### [Problem requirements]
Include the line containing "Between which two" and every line after it up to the end of the material below; reproduce them exactly and drop the pictures.

### [Given records]

======

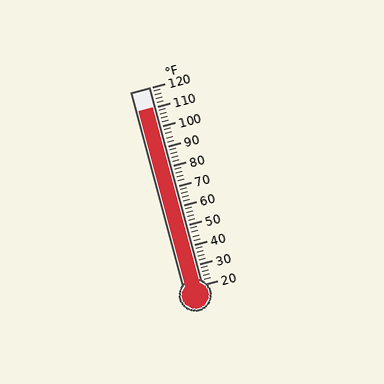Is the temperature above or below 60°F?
The temperature is above 60°F.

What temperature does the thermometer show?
The thermometer shows approximately 110°F.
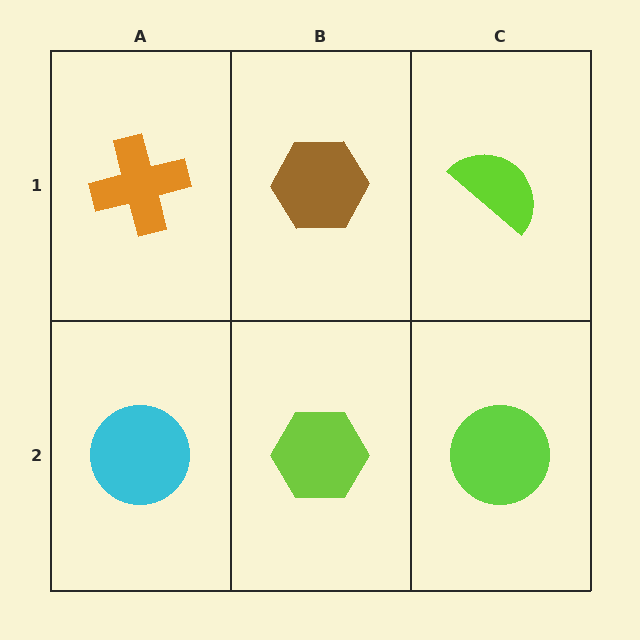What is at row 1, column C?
A lime semicircle.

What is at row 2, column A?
A cyan circle.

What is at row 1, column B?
A brown hexagon.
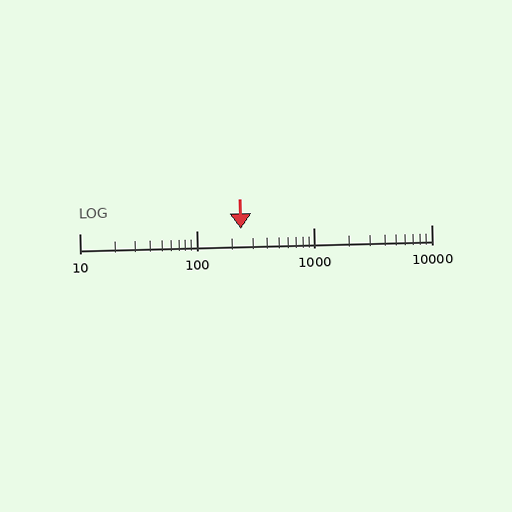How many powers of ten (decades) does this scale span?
The scale spans 3 decades, from 10 to 10000.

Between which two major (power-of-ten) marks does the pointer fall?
The pointer is between 100 and 1000.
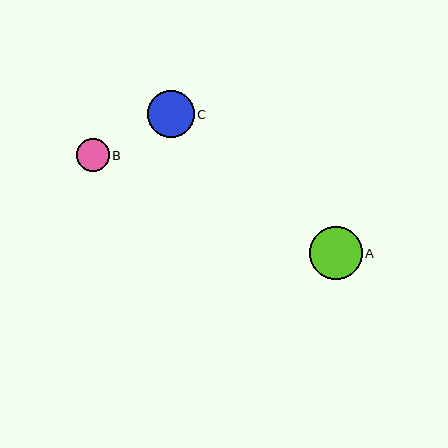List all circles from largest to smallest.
From largest to smallest: A, C, B.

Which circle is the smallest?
Circle B is the smallest with a size of approximately 33 pixels.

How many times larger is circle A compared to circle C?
Circle A is approximately 1.1 times the size of circle C.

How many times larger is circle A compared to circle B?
Circle A is approximately 1.6 times the size of circle B.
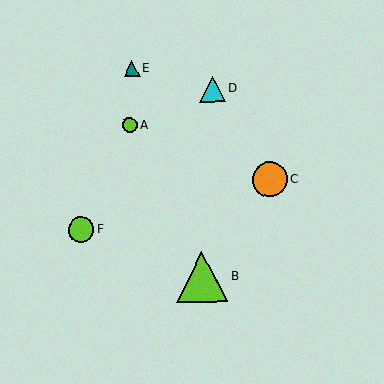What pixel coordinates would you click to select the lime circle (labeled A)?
Click at (130, 125) to select the lime circle A.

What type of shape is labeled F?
Shape F is a lime circle.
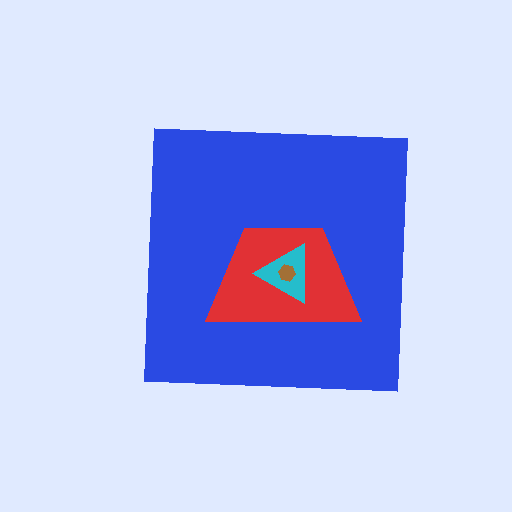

======

### [Exercise result]
Between which two major (power-of-ten) marks does the pointer fall?
The pointer is between 100 and 1000.
List all circles from largest to smallest.
From largest to smallest: A, C, B.

Which circle is the smallest?
Circle B is the smallest with a size of approximately 33 pixels.

How many times larger is circle A compared to circle C?
Circle A is approximately 1.1 times the size of circle C.

How many times larger is circle A compared to circle B?
Circle A is approximately 1.6 times the size of circle B.
What pixel coordinates would you click to select the lime circle (labeled A)?
Click at (130, 125) to select the lime circle A.

What type of shape is labeled F?
Shape F is a lime circle.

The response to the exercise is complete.